----- Provided material -----
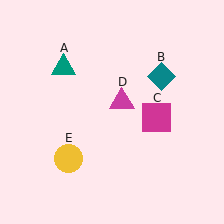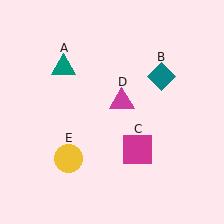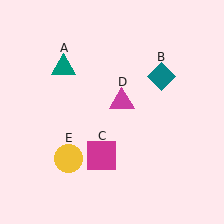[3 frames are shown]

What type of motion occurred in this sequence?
The magenta square (object C) rotated clockwise around the center of the scene.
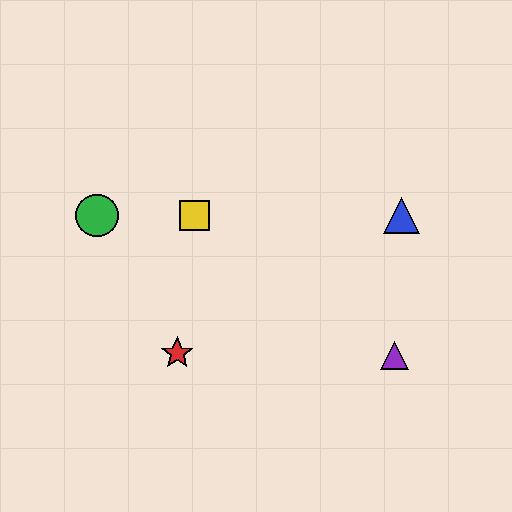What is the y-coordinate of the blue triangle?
The blue triangle is at y≈216.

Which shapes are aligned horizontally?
The blue triangle, the green circle, the yellow square are aligned horizontally.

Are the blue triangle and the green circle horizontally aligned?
Yes, both are at y≈216.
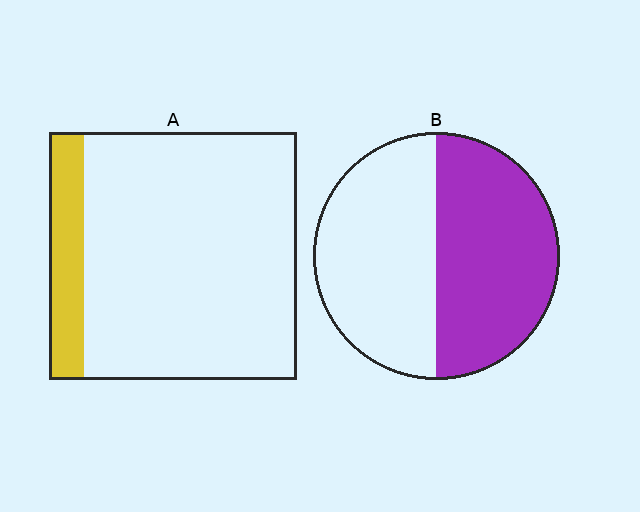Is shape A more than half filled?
No.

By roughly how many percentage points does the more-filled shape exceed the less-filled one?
By roughly 35 percentage points (B over A).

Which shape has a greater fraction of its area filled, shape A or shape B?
Shape B.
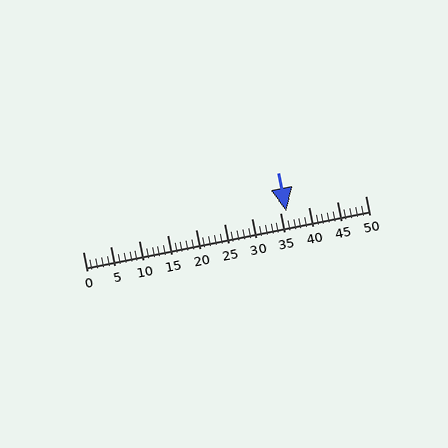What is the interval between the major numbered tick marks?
The major tick marks are spaced 5 units apart.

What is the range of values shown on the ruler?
The ruler shows values from 0 to 50.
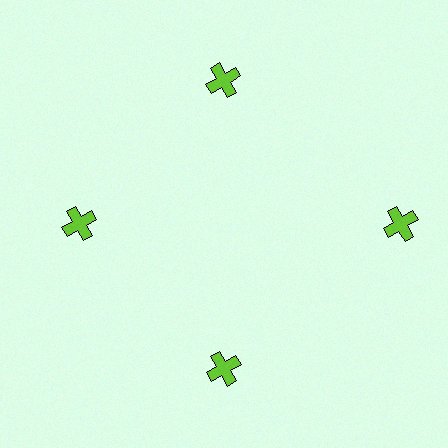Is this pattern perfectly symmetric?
No. The 4 lime crosses are arranged in a ring, but one element near the 3 o'clock position is pushed outward from the center, breaking the 4-fold rotational symmetry.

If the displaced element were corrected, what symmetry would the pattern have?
It would have 4-fold rotational symmetry — the pattern would map onto itself every 90 degrees.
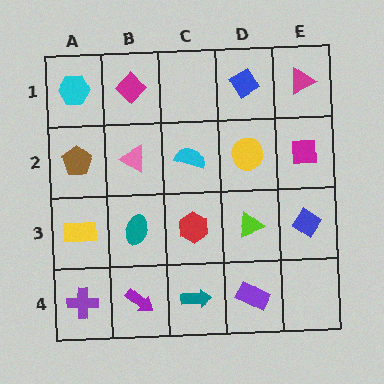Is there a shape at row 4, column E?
No, that cell is empty.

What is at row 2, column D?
A yellow circle.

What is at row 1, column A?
A cyan hexagon.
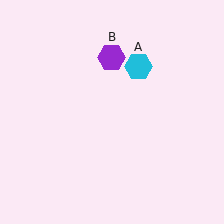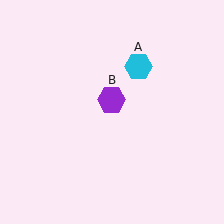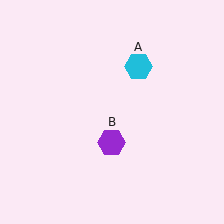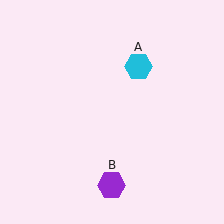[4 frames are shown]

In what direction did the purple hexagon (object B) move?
The purple hexagon (object B) moved down.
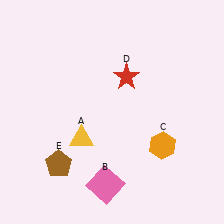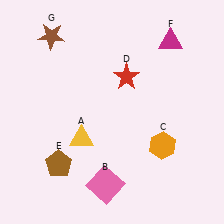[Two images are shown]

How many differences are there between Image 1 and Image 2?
There are 2 differences between the two images.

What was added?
A magenta triangle (F), a brown star (G) were added in Image 2.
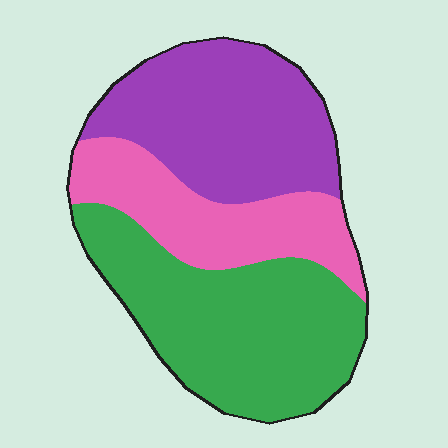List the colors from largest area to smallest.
From largest to smallest: green, purple, pink.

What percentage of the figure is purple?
Purple takes up about one third (1/3) of the figure.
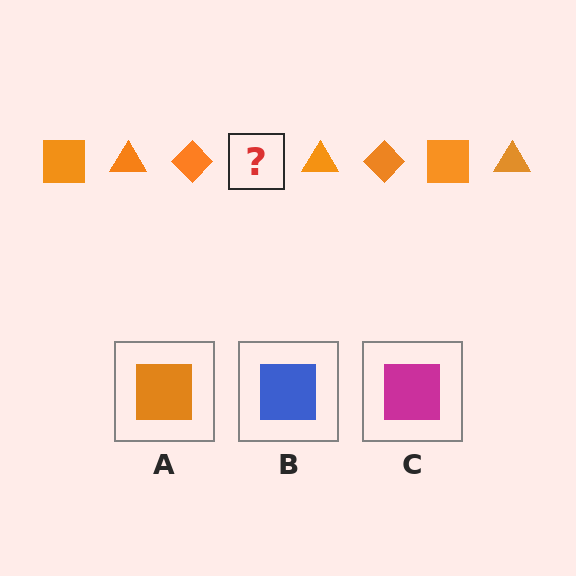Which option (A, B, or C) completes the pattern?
-----
Request:
Copy nothing outside the span: please output the lines from the one with "How many differences" through the end of the entries above, and skip the pictures.

Exercise answer:
How many differences are there between Image 1 and Image 2?
There are 2 differences between the two images.

What was added?
A magenta triangle (F), a brown star (G) were added in Image 2.
List the colors from largest area to smallest.
From largest to smallest: green, purple, pink.

What percentage of the figure is purple?
Purple takes up about one third (1/3) of the figure.
Which option (A, B, or C) completes the pattern?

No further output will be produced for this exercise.